**** Input data

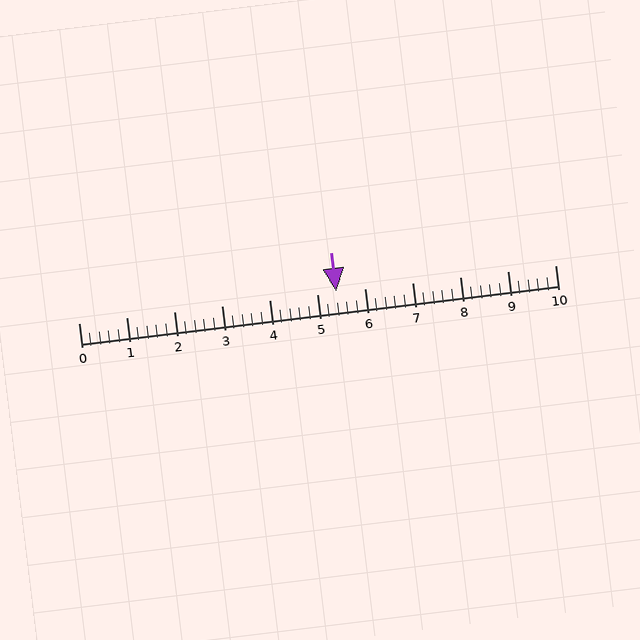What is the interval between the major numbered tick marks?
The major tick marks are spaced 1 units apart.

********
**** Input data

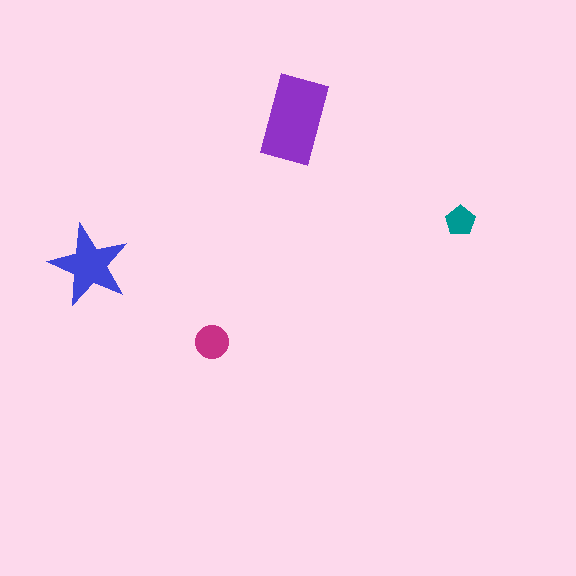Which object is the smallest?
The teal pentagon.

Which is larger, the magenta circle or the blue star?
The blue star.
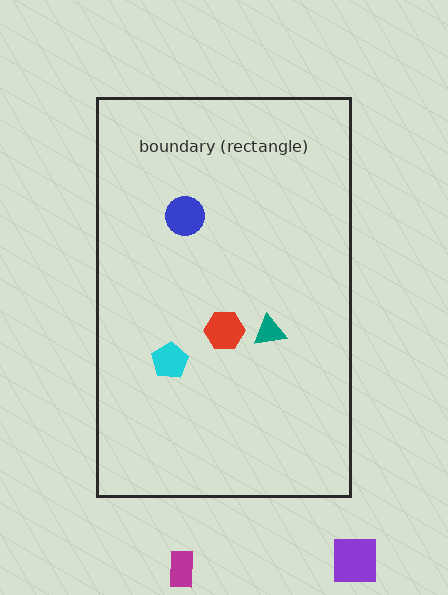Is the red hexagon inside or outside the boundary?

********

Task description:
Give only the lines from the one with "Which is larger, the" to the one with "Is the red hexagon", both included, again and exactly; leave the images out.

Output:
Which is larger, the magenta circle or the blue star?
The blue star.
Is the red hexagon inside or outside the boundary?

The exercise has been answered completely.